# Rendered shape question records
※
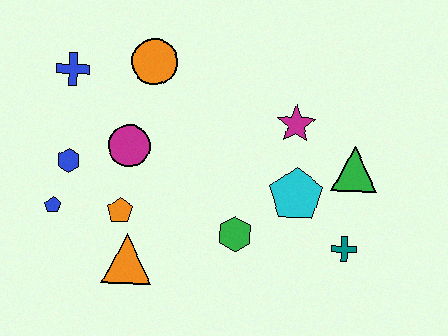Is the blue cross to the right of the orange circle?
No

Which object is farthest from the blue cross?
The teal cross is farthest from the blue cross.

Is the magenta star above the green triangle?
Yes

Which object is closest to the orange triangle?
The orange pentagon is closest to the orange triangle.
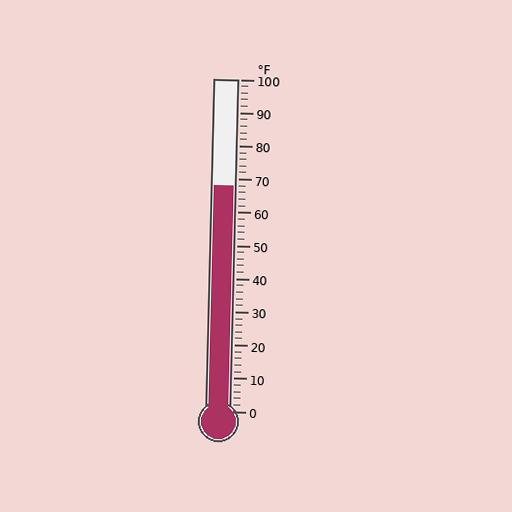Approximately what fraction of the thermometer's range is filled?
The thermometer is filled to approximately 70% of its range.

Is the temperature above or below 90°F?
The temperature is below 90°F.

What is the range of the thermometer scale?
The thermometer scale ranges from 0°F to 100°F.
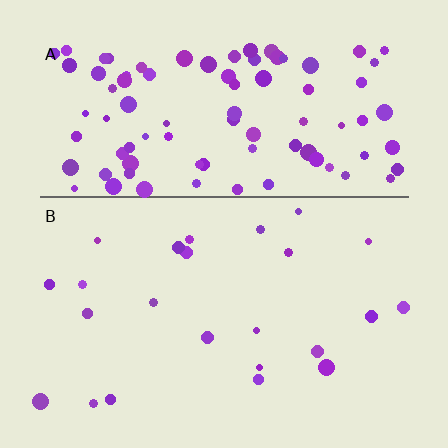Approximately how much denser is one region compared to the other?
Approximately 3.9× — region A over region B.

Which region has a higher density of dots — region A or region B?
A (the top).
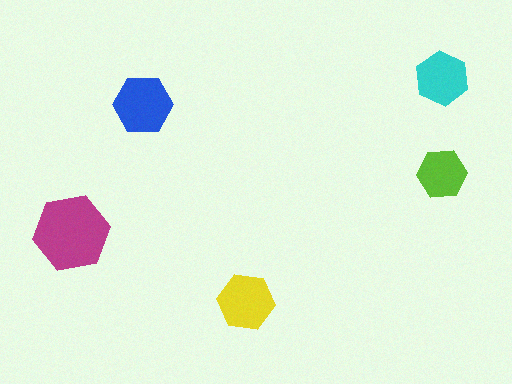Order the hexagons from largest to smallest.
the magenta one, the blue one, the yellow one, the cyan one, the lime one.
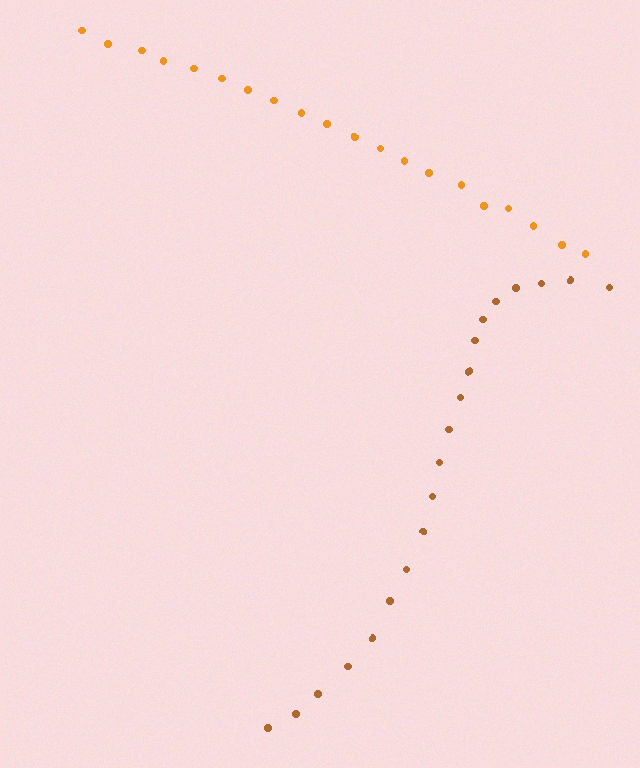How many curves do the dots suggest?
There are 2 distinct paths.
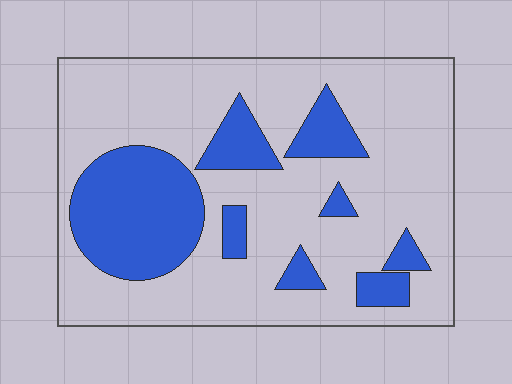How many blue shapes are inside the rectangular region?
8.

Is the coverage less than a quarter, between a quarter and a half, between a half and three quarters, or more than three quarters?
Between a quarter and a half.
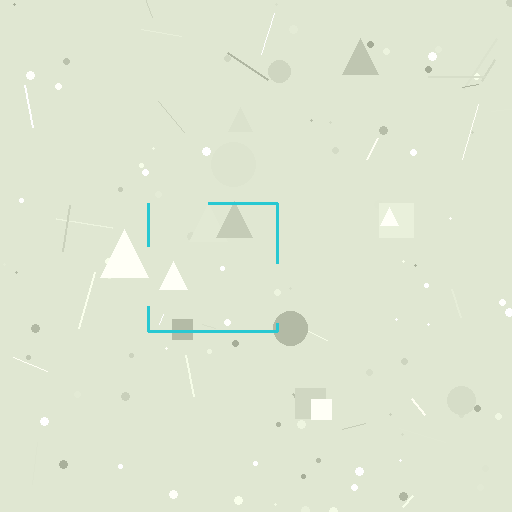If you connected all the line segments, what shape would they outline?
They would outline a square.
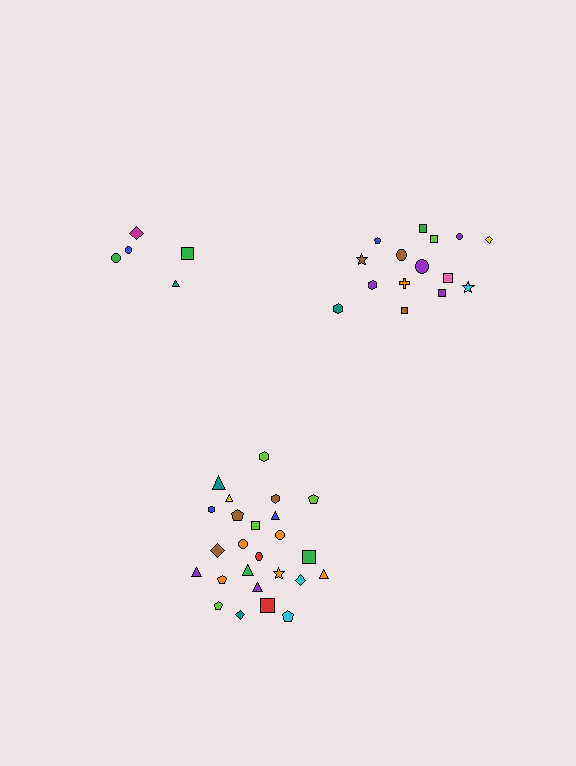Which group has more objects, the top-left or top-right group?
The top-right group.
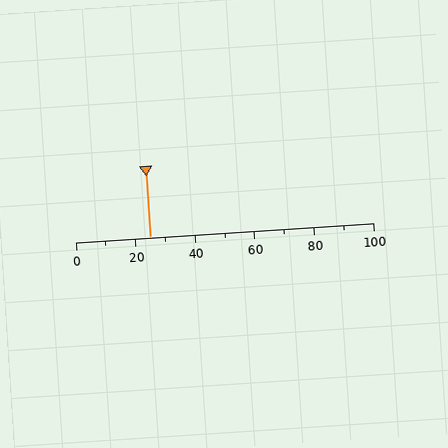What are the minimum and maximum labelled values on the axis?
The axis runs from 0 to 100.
※
# SHORT EXERCISE
Without the pictures, restate each entry exactly.

# THE REPLY
Is the blue cross to the right of the orange circle?
No

Which object is farthest from the blue cross?
The teal cross is farthest from the blue cross.

Is the magenta star above the green triangle?
Yes

Which object is closest to the orange triangle?
The orange pentagon is closest to the orange triangle.
Approximately what fraction of the thermometer's range is filled?
The thermometer is filled to approximately 70% of its range.

Is the temperature above or below 90°F?
The temperature is below 90°F.

What is the range of the thermometer scale?
The thermometer scale ranges from 0°F to 100°F.
Approximately how much denser is one region compared to the other?
Approximately 3.9× — region A over region B.

Which region has a higher density of dots — region A or region B?
A (the top).
Order the hexagons from largest to smallest.
the magenta one, the blue one, the yellow one, the cyan one, the lime one.
How many curves do the dots suggest?
There are 2 distinct paths.
How many blue shapes are inside the rectangular region?
8.

Is the coverage less than a quarter, between a quarter and a half, between a half and three quarters, or more than three quarters?
Between a quarter and a half.
If you connected all the line segments, what shape would they outline?
They would outline a square.
Which group has more objects, the top-left or top-right group?
The top-right group.
What are the minimum and maximum labelled values on the axis?
The axis runs from 0 to 100.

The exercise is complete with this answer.